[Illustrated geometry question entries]
—————

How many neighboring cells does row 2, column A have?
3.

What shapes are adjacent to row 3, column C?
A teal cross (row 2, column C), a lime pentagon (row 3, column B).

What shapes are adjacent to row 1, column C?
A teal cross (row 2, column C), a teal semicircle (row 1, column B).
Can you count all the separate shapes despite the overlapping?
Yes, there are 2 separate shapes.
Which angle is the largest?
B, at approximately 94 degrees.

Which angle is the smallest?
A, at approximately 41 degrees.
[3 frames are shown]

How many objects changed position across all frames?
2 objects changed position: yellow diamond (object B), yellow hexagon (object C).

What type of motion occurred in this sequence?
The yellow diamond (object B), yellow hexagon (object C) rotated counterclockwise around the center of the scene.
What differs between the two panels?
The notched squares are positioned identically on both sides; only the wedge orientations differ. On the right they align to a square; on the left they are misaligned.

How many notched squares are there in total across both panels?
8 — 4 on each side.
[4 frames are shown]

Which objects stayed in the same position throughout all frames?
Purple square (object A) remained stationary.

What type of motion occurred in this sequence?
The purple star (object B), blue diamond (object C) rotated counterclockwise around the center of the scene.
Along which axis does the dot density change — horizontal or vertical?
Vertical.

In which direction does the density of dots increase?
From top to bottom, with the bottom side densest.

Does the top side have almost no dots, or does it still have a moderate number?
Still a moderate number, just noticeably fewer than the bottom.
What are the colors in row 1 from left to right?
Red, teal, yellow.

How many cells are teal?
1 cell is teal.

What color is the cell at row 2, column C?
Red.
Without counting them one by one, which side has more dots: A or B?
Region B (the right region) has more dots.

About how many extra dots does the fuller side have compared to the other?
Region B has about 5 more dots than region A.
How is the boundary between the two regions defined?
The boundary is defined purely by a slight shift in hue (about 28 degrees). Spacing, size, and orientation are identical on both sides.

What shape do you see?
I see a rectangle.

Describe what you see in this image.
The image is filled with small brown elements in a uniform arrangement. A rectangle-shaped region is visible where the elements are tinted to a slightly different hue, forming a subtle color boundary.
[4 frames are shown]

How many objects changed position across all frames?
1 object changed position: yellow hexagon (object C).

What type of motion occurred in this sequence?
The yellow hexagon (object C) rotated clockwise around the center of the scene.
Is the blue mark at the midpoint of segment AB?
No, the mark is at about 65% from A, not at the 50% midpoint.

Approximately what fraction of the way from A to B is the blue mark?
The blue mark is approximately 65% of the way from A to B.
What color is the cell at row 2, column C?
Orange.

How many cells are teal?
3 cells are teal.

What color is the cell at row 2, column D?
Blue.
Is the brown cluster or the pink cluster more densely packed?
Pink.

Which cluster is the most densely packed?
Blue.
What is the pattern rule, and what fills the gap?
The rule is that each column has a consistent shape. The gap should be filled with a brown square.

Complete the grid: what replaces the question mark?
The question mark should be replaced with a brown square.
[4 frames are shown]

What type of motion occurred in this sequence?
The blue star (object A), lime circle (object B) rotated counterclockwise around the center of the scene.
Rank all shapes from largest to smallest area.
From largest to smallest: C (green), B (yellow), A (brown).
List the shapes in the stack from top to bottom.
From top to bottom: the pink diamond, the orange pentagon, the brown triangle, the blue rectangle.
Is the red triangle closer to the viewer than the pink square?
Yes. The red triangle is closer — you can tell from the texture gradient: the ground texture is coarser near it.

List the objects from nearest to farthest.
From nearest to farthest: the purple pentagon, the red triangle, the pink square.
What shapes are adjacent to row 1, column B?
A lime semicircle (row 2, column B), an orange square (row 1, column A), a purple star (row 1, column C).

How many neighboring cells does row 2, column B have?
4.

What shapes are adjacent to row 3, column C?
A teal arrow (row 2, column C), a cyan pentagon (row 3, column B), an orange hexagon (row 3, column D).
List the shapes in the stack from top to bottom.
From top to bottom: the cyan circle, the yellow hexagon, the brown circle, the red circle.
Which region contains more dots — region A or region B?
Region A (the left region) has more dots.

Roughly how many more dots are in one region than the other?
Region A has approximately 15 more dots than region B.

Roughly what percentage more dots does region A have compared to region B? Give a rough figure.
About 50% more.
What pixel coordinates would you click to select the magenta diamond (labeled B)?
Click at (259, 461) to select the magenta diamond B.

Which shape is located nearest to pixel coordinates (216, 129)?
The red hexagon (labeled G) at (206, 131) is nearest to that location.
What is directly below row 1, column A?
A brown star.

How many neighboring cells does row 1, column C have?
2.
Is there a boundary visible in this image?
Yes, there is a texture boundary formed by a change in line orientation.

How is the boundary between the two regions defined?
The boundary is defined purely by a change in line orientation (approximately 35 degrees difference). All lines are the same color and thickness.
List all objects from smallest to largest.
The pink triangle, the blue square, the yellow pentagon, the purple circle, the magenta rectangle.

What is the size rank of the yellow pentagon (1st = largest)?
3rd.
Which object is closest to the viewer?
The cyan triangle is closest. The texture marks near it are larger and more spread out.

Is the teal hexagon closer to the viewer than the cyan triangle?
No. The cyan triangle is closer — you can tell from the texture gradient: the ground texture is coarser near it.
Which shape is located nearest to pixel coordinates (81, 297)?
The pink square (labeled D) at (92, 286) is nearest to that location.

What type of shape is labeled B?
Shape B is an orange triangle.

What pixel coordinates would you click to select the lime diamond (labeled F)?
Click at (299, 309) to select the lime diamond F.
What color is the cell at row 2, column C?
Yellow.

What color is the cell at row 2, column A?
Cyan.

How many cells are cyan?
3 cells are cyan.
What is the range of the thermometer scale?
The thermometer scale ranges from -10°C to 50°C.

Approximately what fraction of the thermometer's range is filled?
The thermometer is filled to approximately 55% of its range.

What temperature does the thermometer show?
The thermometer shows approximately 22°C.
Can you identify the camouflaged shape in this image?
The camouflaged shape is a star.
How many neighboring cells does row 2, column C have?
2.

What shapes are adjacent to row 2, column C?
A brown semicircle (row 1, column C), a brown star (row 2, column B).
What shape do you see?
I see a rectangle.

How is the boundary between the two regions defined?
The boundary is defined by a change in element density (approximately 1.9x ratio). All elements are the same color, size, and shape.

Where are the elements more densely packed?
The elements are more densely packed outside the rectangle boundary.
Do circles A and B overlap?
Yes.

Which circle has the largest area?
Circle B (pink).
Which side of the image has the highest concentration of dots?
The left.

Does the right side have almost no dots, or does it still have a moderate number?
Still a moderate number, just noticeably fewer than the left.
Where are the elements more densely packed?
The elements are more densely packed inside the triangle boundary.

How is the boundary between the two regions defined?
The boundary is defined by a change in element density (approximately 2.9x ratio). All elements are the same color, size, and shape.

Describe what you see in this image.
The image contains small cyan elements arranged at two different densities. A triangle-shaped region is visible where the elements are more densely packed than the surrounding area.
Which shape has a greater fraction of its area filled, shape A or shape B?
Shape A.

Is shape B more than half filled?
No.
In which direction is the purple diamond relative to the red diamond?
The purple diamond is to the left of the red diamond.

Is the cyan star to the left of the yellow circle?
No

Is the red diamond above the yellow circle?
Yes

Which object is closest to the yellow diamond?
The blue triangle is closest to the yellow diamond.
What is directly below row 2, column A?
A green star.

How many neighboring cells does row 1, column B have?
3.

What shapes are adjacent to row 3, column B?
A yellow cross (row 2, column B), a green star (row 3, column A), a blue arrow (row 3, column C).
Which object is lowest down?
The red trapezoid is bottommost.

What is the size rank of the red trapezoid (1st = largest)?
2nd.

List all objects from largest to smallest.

—————

■ PROBLEM STATEMENT ■
Reproduce the data above in full, keeping it exactly the same.

■ ANSWER FOR THE TASK ■
How many neighboring cells does row 2, column A have?
3.

What shapes are adjacent to row 3, column C?
A teal cross (row 2, column C), a lime pentagon (row 3, column B).

What shapes are adjacent to row 1, column C?
A teal cross (row 2, column C), a teal semicircle (row 1, column B).
Can you count all the separate shapes despite the overlapping?
Yes, there are 2 separate shapes.
Which angle is the largest?
B, at approximately 94 degrees.

Which angle is the smallest?
A, at approximately 41 degrees.
[3 frames are shown]

How many objects changed position across all frames?
2 objects changed position: yellow diamond (object B), yellow hexagon (object C).

What type of motion occurred in this sequence?
The yellow diamond (object B), yellow hexagon (object C) rotated counterclockwise around the center of the scene.
What differs between the two panels?
The notched squares are positioned identically on both sides; only the wedge orientations differ. On the right they align to a square; on the left they are misaligned.

How many notched squares are there in total across both panels?
8 — 4 on each side.
[4 frames are shown]

Which objects stayed in the same position throughout all frames?
Purple square (object A) remained stationary.

What type of motion occurred in this sequence?
The purple star (object B), blue diamond (object C) rotated counterclockwise around the center of the scene.
Along which axis does the dot density change — horizontal or vertical?
Vertical.

In which direction does the density of dots increase?
From top to bottom, with the bottom side densest.

Does the top side have almost no dots, or does it still have a moderate number?
Still a moderate number, just noticeably fewer than the bottom.
What are the colors in row 1 from left to right?
Red, teal, yellow.

How many cells are teal?
1 cell is teal.

What color is the cell at row 2, column C?
Red.
Without counting them one by one, which side has more dots: A or B?
Region B (the right region) has more dots.

About how many extra dots does the fuller side have compared to the other?
Region B has about 5 more dots than region A.
How is the boundary between the two regions defined?
The boundary is defined purely by a slight shift in hue (about 28 degrees). Spacing, size, and orientation are identical on both sides.

What shape do you see?
I see a rectangle.

Describe what you see in this image.
The image is filled with small brown elements in a uniform arrangement. A rectangle-shaped region is visible where the elements are tinted to a slightly different hue, forming a subtle color boundary.
[4 frames are shown]

How many objects changed position across all frames?
1 object changed position: yellow hexagon (object C).

What type of motion occurred in this sequence?
The yellow hexagon (object C) rotated clockwise around the center of the scene.
Is the blue mark at the midpoint of segment AB?
No, the mark is at about 65% from A, not at the 50% midpoint.

Approximately what fraction of the way from A to B is the blue mark?
The blue mark is approximately 65% of the way from A to B.
What color is the cell at row 2, column C?
Orange.

How many cells are teal?
3 cells are teal.

What color is the cell at row 2, column D?
Blue.
Is the brown cluster or the pink cluster more densely packed?
Pink.

Which cluster is the most densely packed?
Blue.
What is the pattern rule, and what fills the gap?
The rule is that each column has a consistent shape. The gap should be filled with a brown square.

Complete the grid: what replaces the question mark?
The question mark should be replaced with a brown square.
[4 frames are shown]

What type of motion occurred in this sequence?
The blue star (object A), lime circle (object B) rotated counterclockwise around the center of the scene.
Rank all shapes from largest to smallest area.
From largest to smallest: C (green), B (yellow), A (brown).
List the shapes in the stack from top to bottom.
From top to bottom: the pink diamond, the orange pentagon, the brown triangle, the blue rectangle.
Is the red triangle closer to the viewer than the pink square?
Yes. The red triangle is closer — you can tell from the texture gradient: the ground texture is coarser near it.

List the objects from nearest to farthest.
From nearest to farthest: the purple pentagon, the red triangle, the pink square.
What shapes are adjacent to row 1, column B?
A lime semicircle (row 2, column B), an orange square (row 1, column A), a purple star (row 1, column C).

How many neighboring cells does row 2, column B have?
4.

What shapes are adjacent to row 3, column C?
A teal arrow (row 2, column C), a cyan pentagon (row 3, column B), an orange hexagon (row 3, column D).
List the shapes in the stack from top to bottom.
From top to bottom: the cyan circle, the yellow hexagon, the brown circle, the red circle.
Which region contains more dots — region A or region B?
Region A (the left region) has more dots.

Roughly how many more dots are in one region than the other?
Region A has approximately 15 more dots than region B.

Roughly what percentage more dots does region A have compared to region B? Give a rough figure.
About 50% more.
What pixel coordinates would you click to select the magenta diamond (labeled B)?
Click at (259, 461) to select the magenta diamond B.

Which shape is located nearest to pixel coordinates (216, 129)?
The red hexagon (labeled G) at (206, 131) is nearest to that location.
What is directly below row 1, column A?
A brown star.

How many neighboring cells does row 1, column C have?
2.
Is there a boundary visible in this image?
Yes, there is a texture boundary formed by a change in line orientation.

How is the boundary between the two regions defined?
The boundary is defined purely by a change in line orientation (approximately 35 degrees difference). All lines are the same color and thickness.
List all objects from smallest to largest.
The pink triangle, the blue square, the yellow pentagon, the purple circle, the magenta rectangle.

What is the size rank of the yellow pentagon (1st = largest)?
3rd.
Which object is closest to the viewer?
The cyan triangle is closest. The texture marks near it are larger and more spread out.

Is the teal hexagon closer to the viewer than the cyan triangle?
No. The cyan triangle is closer — you can tell from the texture gradient: the ground texture is coarser near it.
Which shape is located nearest to pixel coordinates (81, 297)?
The pink square (labeled D) at (92, 286) is nearest to that location.

What type of shape is labeled B?
Shape B is an orange triangle.

What pixel coordinates would you click to select the lime diamond (labeled F)?
Click at (299, 309) to select the lime diamond F.
What color is the cell at row 2, column C?
Yellow.

What color is the cell at row 2, column A?
Cyan.

How many cells are cyan?
3 cells are cyan.
What is the range of the thermometer scale?
The thermometer scale ranges from -10°C to 50°C.

Approximately what fraction of the thermometer's range is filled?
The thermometer is filled to approximately 55% of its range.

What temperature does the thermometer show?
The thermometer shows approximately 22°C.
Can you identify the camouflaged shape in this image?
The camouflaged shape is a star.
How many neighboring cells does row 2, column C have?
2.

What shapes are adjacent to row 2, column C?
A brown semicircle (row 1, column C), a brown star (row 2, column B).
What shape do you see?
I see a rectangle.

How is the boundary between the two regions defined?
The boundary is defined by a change in element density (approximately 1.9x ratio). All elements are the same color, size, and shape.

Where are the elements more densely packed?
The elements are more densely packed outside the rectangle boundary.
Do circles A and B overlap?
Yes.

Which circle has the largest area?
Circle B (pink).
Which side of the image has the highest concentration of dots?
The left.

Does the right side have almost no dots, or does it still have a moderate number?
Still a moderate number, just noticeably fewer than the left.
Where are the elements more densely packed?
The elements are more densely packed inside the triangle boundary.

How is the boundary between the two regions defined?
The boundary is defined by a change in element density (approximately 2.9x ratio). All elements are the same color, size, and shape.

Describe what you see in this image.
The image contains small cyan elements arranged at two different densities. A triangle-shaped region is visible where the elements are more densely packed than the surrounding area.
Which shape has a greater fraction of its area filled, shape A or shape B?
Shape A.

Is shape B more than half filled?
No.
In which direction is the purple diamond relative to the red diamond?
The purple diamond is to the left of the red diamond.

Is the cyan star to the left of the yellow circle?
No

Is the red diamond above the yellow circle?
Yes

Which object is closest to the yellow diamond?
The blue triangle is closest to the yellow diamond.
What is directly below row 2, column A?
A green star.

How many neighboring cells does row 1, column B have?
3.

What shapes are adjacent to row 3, column B?
A yellow cross (row 2, column B), a green star (row 3, column A), a blue arrow (row 3, column C).
Which object is lowest down?
The red trapezoid is bottommost.

What is the size rank of the red trapezoid (1st = largest)?
2nd.

List all objects from largest to smallest.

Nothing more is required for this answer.